• **WHAT THE TASK REQUIRES**: Can you repeat the lines below word for word, from the line that contains "A colleague asked me to get boxes for the scooters" through the last line, both ends included?
>> BEGIN
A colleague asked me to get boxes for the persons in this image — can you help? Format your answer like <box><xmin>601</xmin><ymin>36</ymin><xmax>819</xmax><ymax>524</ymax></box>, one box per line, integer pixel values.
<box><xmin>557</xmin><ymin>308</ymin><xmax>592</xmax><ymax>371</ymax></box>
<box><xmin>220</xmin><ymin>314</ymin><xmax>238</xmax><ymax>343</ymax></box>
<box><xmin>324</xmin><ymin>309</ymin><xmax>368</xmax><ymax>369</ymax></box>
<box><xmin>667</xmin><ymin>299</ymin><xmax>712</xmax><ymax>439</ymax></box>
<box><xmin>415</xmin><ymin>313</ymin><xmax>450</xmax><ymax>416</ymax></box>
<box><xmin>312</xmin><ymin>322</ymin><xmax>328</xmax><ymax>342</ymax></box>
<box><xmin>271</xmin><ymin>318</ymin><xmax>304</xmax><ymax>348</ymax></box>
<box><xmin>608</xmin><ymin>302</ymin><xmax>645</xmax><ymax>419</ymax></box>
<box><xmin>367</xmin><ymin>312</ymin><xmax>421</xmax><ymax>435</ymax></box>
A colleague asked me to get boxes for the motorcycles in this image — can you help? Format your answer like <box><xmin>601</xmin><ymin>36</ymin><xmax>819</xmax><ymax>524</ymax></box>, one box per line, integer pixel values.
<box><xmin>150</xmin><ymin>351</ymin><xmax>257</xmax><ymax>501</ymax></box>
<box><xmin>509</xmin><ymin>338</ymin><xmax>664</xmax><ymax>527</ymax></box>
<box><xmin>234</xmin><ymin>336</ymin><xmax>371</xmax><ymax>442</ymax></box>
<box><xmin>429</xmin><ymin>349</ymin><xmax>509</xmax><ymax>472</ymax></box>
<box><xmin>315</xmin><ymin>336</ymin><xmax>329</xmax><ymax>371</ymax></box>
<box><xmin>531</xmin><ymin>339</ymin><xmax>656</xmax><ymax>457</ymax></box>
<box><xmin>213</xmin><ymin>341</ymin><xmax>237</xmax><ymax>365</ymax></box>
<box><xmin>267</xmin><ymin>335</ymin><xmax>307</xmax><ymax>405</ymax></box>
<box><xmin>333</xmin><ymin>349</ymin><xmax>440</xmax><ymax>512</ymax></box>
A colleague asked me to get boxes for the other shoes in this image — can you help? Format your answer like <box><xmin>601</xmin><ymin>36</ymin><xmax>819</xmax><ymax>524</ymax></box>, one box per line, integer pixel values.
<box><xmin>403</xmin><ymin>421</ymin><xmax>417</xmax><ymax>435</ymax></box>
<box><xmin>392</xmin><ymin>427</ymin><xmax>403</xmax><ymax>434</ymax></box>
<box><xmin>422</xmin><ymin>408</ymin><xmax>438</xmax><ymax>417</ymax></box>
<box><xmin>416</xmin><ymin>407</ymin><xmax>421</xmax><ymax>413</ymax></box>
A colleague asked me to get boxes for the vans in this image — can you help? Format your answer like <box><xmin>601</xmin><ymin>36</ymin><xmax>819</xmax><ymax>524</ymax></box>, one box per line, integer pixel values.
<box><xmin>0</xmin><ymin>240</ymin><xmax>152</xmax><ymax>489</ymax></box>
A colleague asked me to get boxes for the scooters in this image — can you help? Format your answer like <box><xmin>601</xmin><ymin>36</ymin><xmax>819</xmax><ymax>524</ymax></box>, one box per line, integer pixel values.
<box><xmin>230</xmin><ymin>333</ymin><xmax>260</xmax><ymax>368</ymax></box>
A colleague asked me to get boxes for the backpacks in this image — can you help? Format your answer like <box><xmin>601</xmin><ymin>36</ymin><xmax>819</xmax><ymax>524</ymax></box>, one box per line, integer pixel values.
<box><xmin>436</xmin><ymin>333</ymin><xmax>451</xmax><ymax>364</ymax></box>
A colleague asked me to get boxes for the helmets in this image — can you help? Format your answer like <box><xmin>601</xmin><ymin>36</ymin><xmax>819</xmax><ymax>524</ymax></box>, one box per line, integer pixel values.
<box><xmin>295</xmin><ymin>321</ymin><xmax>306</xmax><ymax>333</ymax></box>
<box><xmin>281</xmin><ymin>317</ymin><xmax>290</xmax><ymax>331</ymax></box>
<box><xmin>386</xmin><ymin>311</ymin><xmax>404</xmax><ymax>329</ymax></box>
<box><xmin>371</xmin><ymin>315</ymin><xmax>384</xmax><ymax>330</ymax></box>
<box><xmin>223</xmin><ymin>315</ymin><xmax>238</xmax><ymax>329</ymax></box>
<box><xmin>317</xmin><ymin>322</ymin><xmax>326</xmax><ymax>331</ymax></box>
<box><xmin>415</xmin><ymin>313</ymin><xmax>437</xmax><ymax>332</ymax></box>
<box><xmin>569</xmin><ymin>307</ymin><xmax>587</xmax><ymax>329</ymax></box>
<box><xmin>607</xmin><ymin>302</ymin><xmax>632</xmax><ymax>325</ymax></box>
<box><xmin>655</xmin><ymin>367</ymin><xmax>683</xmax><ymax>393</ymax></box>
>> END
• **WRITTEN SOLUTION**:
A colleague asked me to get boxes for the scooters in this image — can you help? Format your answer like <box><xmin>601</xmin><ymin>36</ymin><xmax>819</xmax><ymax>524</ymax></box>, one box per line, integer pixel values.
<box><xmin>230</xmin><ymin>333</ymin><xmax>260</xmax><ymax>368</ymax></box>
A colleague asked me to get boxes for the backpacks in this image — can you help? Format your answer like <box><xmin>601</xmin><ymin>36</ymin><xmax>819</xmax><ymax>524</ymax></box>, one box per line, integer pixel values.
<box><xmin>436</xmin><ymin>333</ymin><xmax>451</xmax><ymax>364</ymax></box>
A colleague asked me to get boxes for the helmets in this image — can you help? Format your answer like <box><xmin>601</xmin><ymin>36</ymin><xmax>819</xmax><ymax>524</ymax></box>, one box per line, integer pixel values.
<box><xmin>295</xmin><ymin>321</ymin><xmax>306</xmax><ymax>333</ymax></box>
<box><xmin>281</xmin><ymin>317</ymin><xmax>290</xmax><ymax>331</ymax></box>
<box><xmin>386</xmin><ymin>311</ymin><xmax>404</xmax><ymax>329</ymax></box>
<box><xmin>371</xmin><ymin>315</ymin><xmax>384</xmax><ymax>330</ymax></box>
<box><xmin>223</xmin><ymin>315</ymin><xmax>238</xmax><ymax>329</ymax></box>
<box><xmin>317</xmin><ymin>322</ymin><xmax>326</xmax><ymax>331</ymax></box>
<box><xmin>415</xmin><ymin>313</ymin><xmax>437</xmax><ymax>332</ymax></box>
<box><xmin>569</xmin><ymin>307</ymin><xmax>587</xmax><ymax>329</ymax></box>
<box><xmin>607</xmin><ymin>302</ymin><xmax>632</xmax><ymax>325</ymax></box>
<box><xmin>655</xmin><ymin>367</ymin><xmax>683</xmax><ymax>393</ymax></box>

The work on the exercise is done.